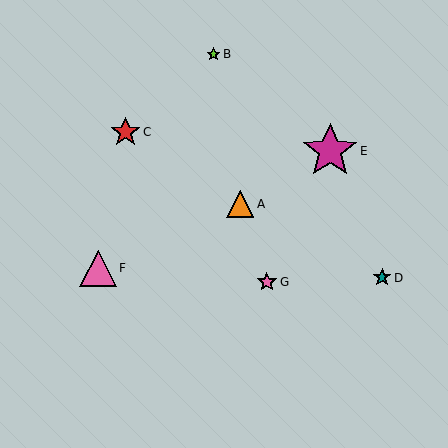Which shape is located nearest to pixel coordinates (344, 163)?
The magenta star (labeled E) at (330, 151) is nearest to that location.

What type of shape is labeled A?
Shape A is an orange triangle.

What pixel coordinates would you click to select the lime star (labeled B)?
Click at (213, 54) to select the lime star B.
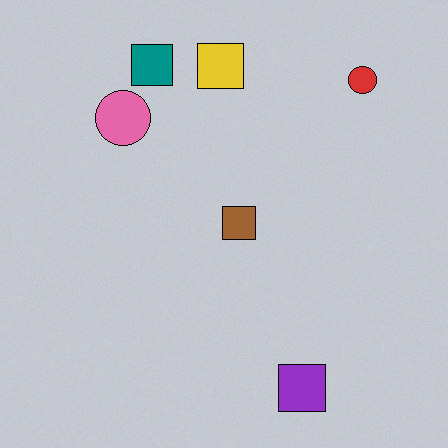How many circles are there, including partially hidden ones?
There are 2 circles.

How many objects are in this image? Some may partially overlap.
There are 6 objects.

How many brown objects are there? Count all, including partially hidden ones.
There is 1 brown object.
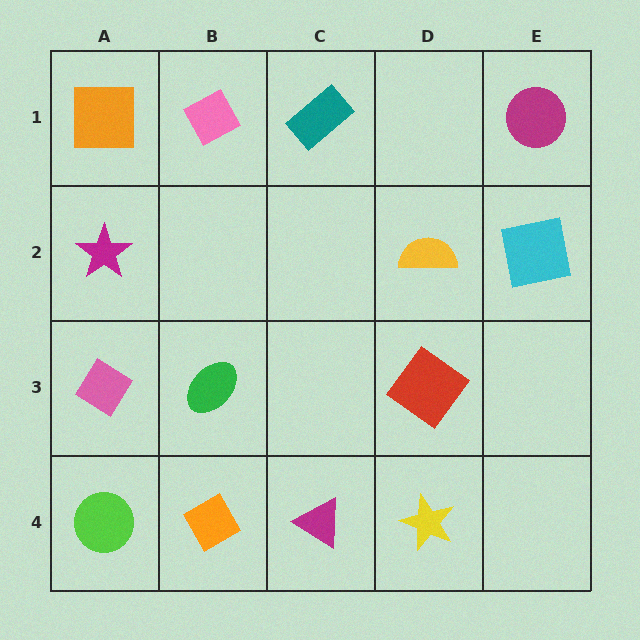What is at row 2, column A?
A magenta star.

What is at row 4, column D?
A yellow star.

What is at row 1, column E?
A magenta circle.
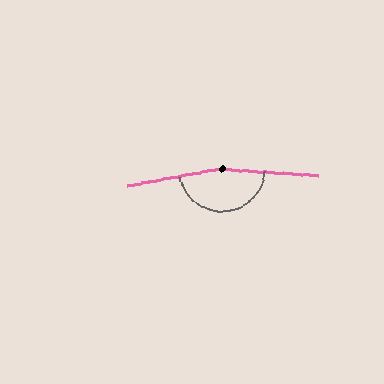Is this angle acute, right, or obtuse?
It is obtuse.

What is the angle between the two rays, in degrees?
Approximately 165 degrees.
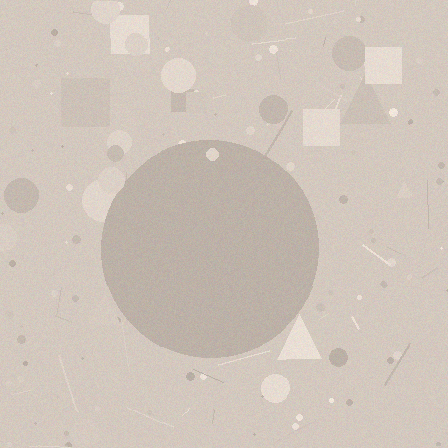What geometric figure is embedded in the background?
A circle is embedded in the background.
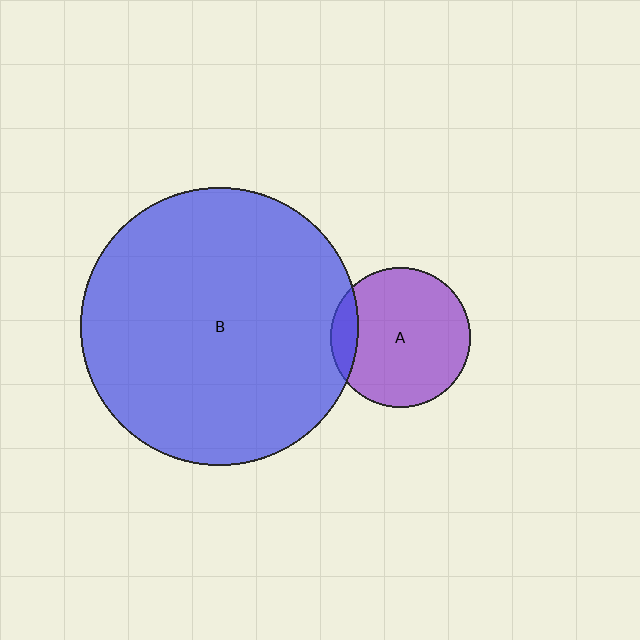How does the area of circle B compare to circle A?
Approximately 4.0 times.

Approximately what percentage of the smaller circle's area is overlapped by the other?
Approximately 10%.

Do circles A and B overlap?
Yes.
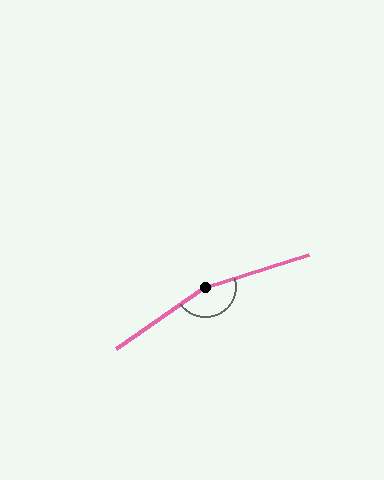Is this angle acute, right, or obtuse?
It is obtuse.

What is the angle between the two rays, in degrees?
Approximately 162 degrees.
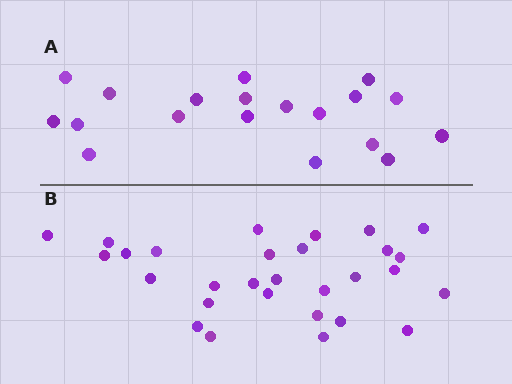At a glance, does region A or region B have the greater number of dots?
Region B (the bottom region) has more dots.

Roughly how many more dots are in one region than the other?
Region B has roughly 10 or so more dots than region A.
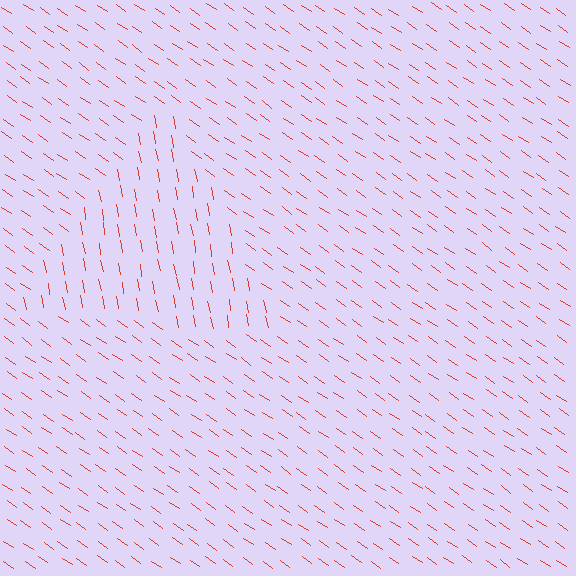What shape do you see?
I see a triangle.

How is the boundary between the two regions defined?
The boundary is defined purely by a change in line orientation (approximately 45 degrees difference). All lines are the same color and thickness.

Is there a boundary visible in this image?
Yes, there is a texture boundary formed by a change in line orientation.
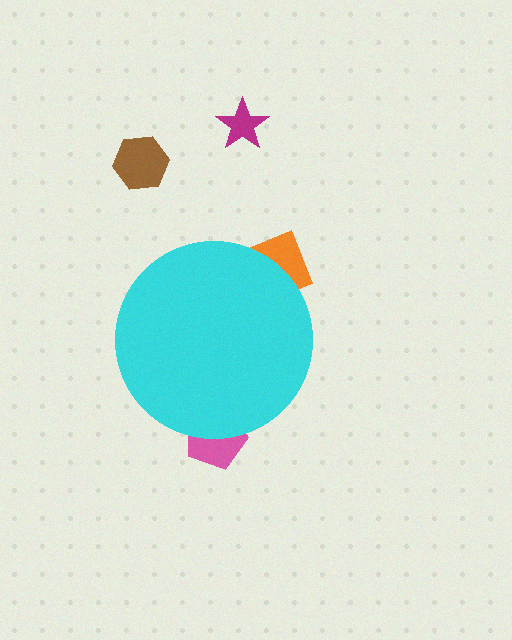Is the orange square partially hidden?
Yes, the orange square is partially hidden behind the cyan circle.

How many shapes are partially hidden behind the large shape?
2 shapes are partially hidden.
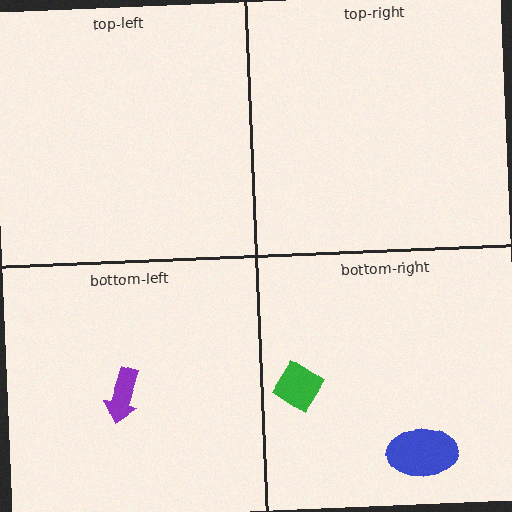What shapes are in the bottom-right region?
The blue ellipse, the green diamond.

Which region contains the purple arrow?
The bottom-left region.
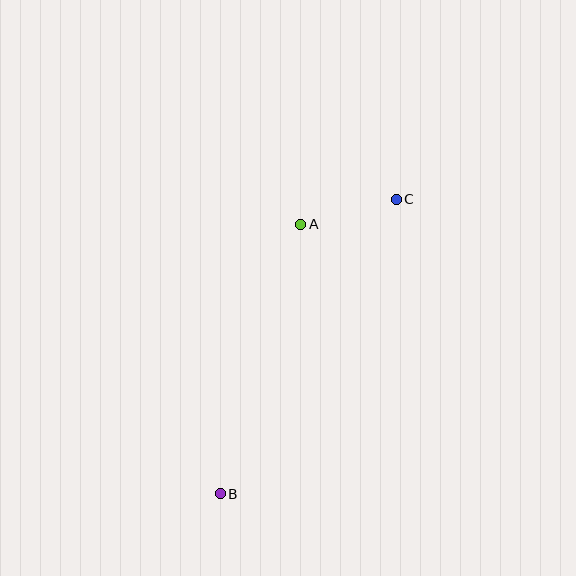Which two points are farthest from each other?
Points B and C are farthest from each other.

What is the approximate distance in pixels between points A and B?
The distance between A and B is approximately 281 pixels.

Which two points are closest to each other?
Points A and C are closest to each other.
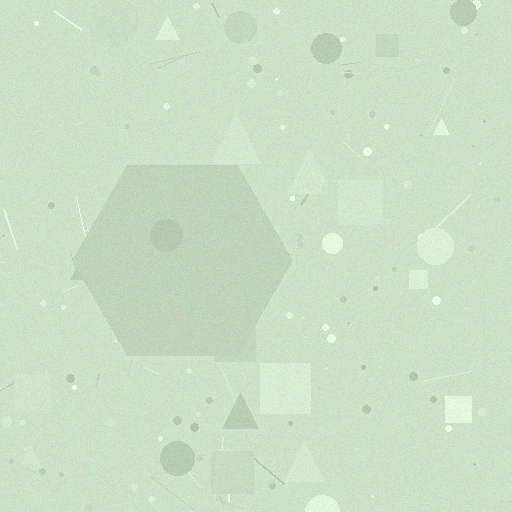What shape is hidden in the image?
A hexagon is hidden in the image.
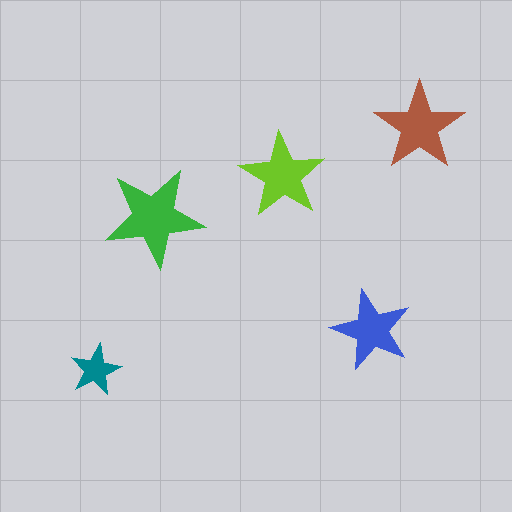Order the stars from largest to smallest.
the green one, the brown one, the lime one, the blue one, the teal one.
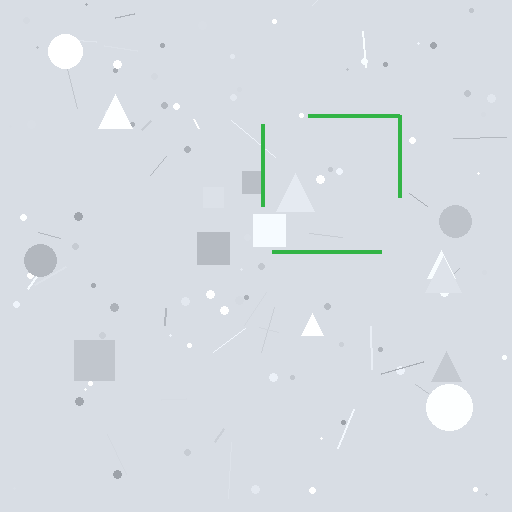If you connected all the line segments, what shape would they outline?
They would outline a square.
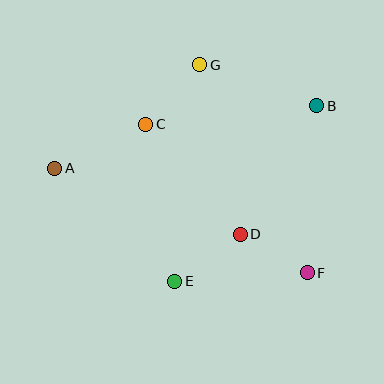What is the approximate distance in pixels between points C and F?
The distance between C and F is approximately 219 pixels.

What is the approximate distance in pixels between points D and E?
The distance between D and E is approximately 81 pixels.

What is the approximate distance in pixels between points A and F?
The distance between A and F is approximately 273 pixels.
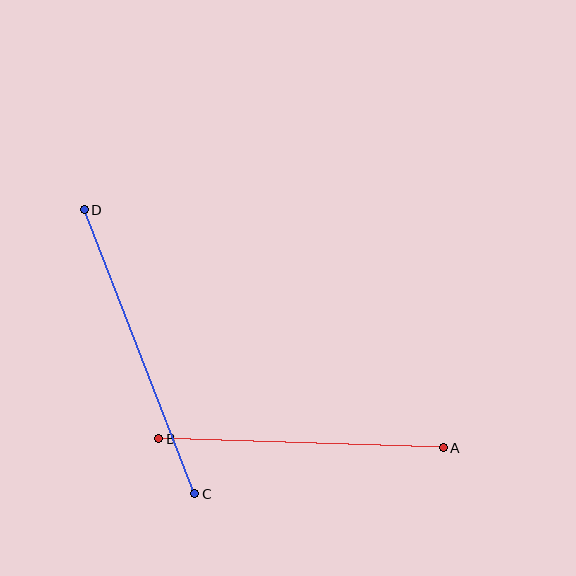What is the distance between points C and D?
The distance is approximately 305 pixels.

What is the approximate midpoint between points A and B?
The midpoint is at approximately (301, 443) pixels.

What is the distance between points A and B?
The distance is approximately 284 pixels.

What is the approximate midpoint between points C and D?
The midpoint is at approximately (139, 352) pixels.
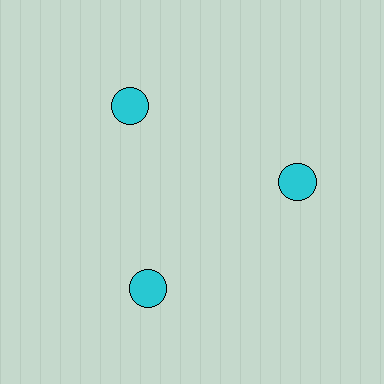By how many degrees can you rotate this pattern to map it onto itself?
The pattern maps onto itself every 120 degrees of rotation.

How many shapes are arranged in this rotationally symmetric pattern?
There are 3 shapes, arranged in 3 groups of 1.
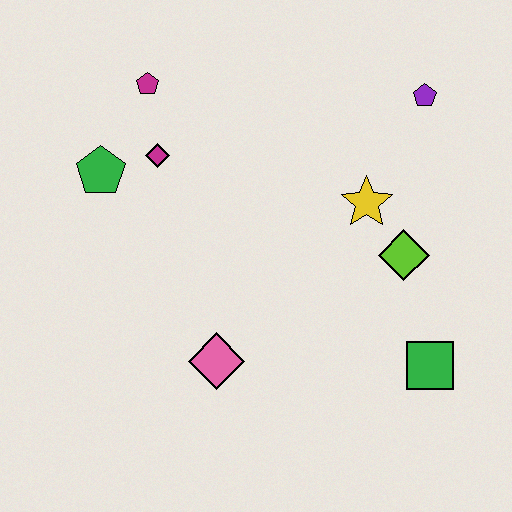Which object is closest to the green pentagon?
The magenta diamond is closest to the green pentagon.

▶ **YOUR GOAL**
Write out again every line above exactly as given; the pictures do not belong in the copy.

▶ **TASK ANSWER**
Which shape is located nearest to pixel coordinates (344, 163)?
The magenta star (labeled E) at (330, 151) is nearest to that location.

What type of shape is labeled A?
Shape A is an orange triangle.

What pixel coordinates would you click to select the lime star (labeled B)?
Click at (213, 54) to select the lime star B.
How many circles are there, including partially hidden ones?
There are 2 circles.

How many objects are in this image? Some may partially overlap.
There are 6 objects.

How many brown objects are there? Count all, including partially hidden ones.
There is 1 brown object.
What is at row 2, column A?
A magenta star.

What is at row 4, column D?
A yellow star.

What is at row 1, column E?
A magenta circle.
Is this angle acute, right, or obtuse?
It is obtuse.

What is the angle between the two rays, in degrees?
Approximately 165 degrees.
What geometric figure is embedded in the background?
A circle is embedded in the background.
How does the area of circle B compare to circle A?
Approximately 4.0 times.

Approximately what percentage of the smaller circle's area is overlapped by the other?
Approximately 10%.

Do circles A and B overlap?
Yes.
Is this angle acute, right, or obtuse?
It is obtuse.

What is the angle between the two rays, in degrees?
Approximately 162 degrees.
At a glance, does region A or region B have the greater number of dots?
Region B (the bottom region) has more dots.

Roughly how many more dots are in one region than the other?
Region B has roughly 10 or so more dots than region A.
What shape do you see?
I see a triangle.

How is the boundary between the two regions defined?
The boundary is defined purely by a change in line orientation (approximately 45 degrees difference). All lines are the same color and thickness.

Is there a boundary visible in this image?
Yes, there is a texture boundary formed by a change in line orientation.
Is the orange square partially hidden?
Yes, the orange square is partially hidden behind the cyan circle.

How many shapes are partially hidden behind the large shape?
2 shapes are partially hidden.
What shapes are in the bottom-right region?
The blue ellipse, the green diamond.

Which region contains the purple arrow?
The bottom-left region.
Which two points are farthest from each other?
Points B and C are farthest from each other.

What is the approximate distance in pixels between points A and B?
The distance between A and B is approximately 281 pixels.

Which two points are closest to each other?
Points A and C are closest to each other.
What shape is hidden in the image?
A hexagon is hidden in the image.
Order the stars from largest to smallest.
the green one, the brown one, the lime one, the blue one, the teal one.
If you connected all the line segments, what shape would they outline?
They would outline a square.
What is the approximate distance in pixels between points C and F?
The distance between C and F is approximately 219 pixels.

What is the approximate distance in pixels between points D and E?
The distance between D and E is approximately 81 pixels.

What is the approximate distance in pixels between points A and F?
The distance between A and F is approximately 273 pixels.
What is the distance between points C and D?
The distance is approximately 305 pixels.

What is the approximate midpoint between points A and B?
The midpoint is at approximately (301, 443) pixels.

What is the distance between points A and B?
The distance is approximately 284 pixels.

What is the approximate midpoint between points C and D?
The midpoint is at approximately (139, 352) pixels.
By how many degrees can you rotate this pattern to map it onto itself?
The pattern maps onto itself every 120 degrees of rotation.

How many shapes are arranged in this rotationally symmetric pattern?
There are 3 shapes, arranged in 3 groups of 1.
Which object is closest to the green pentagon?
The magenta diamond is closest to the green pentagon.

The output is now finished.